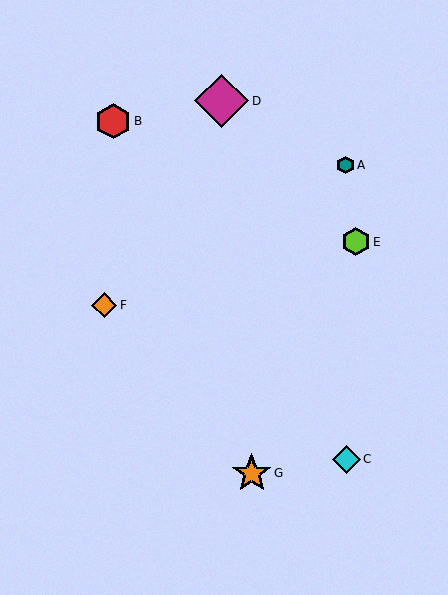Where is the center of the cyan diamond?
The center of the cyan diamond is at (346, 459).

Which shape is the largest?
The magenta diamond (labeled D) is the largest.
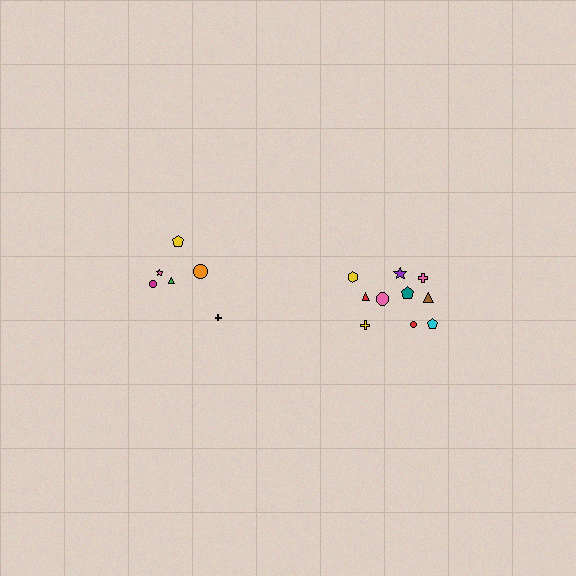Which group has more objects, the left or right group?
The right group.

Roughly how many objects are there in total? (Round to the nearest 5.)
Roughly 15 objects in total.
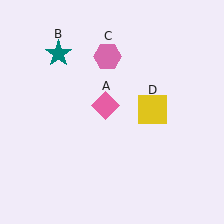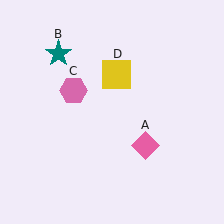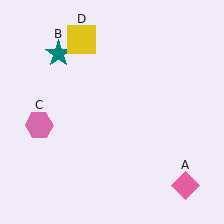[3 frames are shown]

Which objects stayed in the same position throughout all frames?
Teal star (object B) remained stationary.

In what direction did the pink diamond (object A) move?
The pink diamond (object A) moved down and to the right.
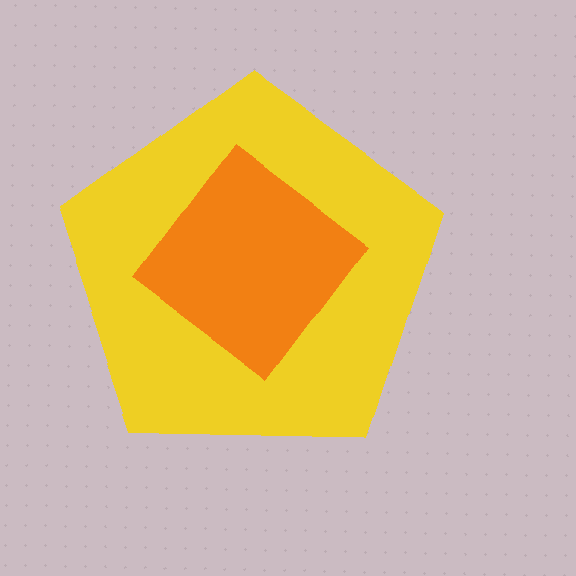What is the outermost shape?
The yellow pentagon.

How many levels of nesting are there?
2.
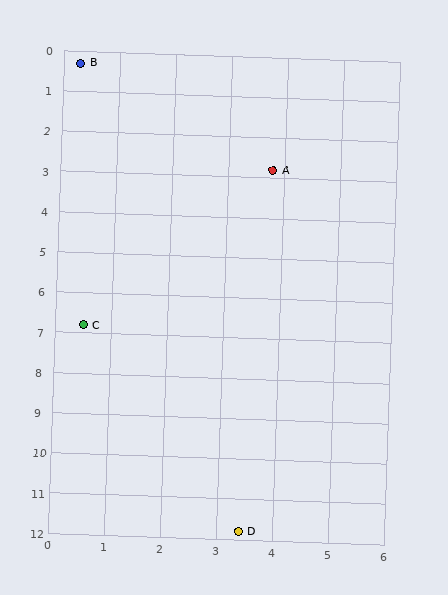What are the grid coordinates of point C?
Point C is at approximately (0.5, 6.8).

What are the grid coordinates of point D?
Point D is at approximately (3.4, 11.8).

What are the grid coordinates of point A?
Point A is at approximately (3.8, 2.8).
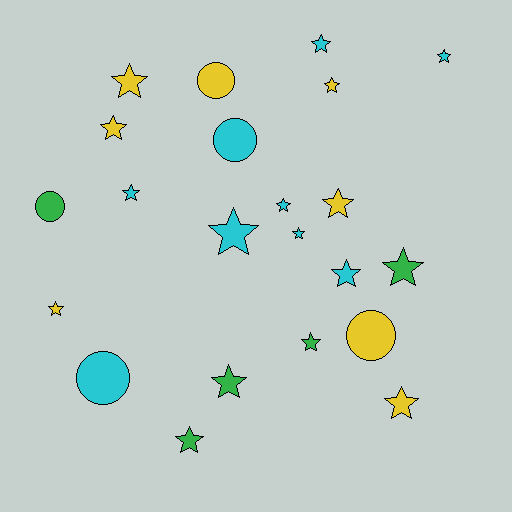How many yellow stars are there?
There are 6 yellow stars.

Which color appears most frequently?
Cyan, with 9 objects.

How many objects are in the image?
There are 22 objects.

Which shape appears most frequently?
Star, with 17 objects.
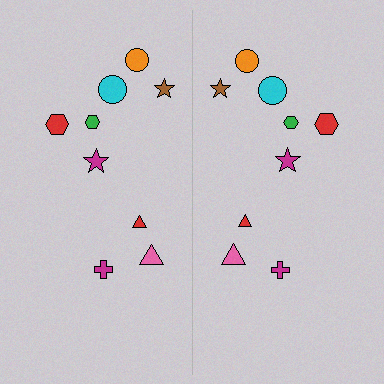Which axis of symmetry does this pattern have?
The pattern has a vertical axis of symmetry running through the center of the image.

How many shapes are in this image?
There are 18 shapes in this image.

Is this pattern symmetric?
Yes, this pattern has bilateral (reflection) symmetry.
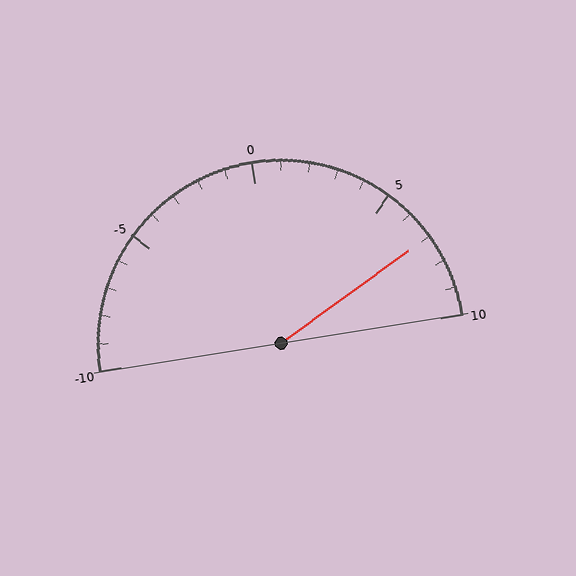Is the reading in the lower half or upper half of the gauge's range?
The reading is in the upper half of the range (-10 to 10).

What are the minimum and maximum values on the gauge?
The gauge ranges from -10 to 10.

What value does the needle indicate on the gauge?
The needle indicates approximately 7.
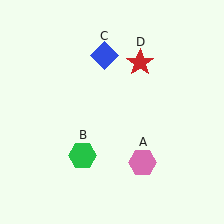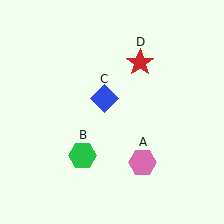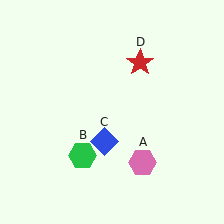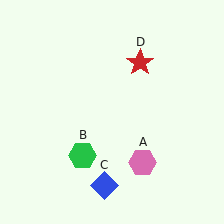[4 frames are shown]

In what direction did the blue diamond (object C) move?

▶ [What this task involves]:
Write out word for word every line from the line with "Is this pattern symmetric?" through the final line of the records, both included, skipping the pictures.

▶ [Task response]:
Is this pattern symmetric?
Yes, this pattern has bilateral (reflection) symmetry.
Is the reading in the lower half or upper half of the gauge's range?
The reading is in the upper half of the range (-10 to 10).

What are the minimum and maximum values on the gauge?
The gauge ranges from -10 to 10.

What value does the needle indicate on the gauge?
The needle indicates approximately 7.
[4 frames are shown]

In what direction did the blue diamond (object C) move?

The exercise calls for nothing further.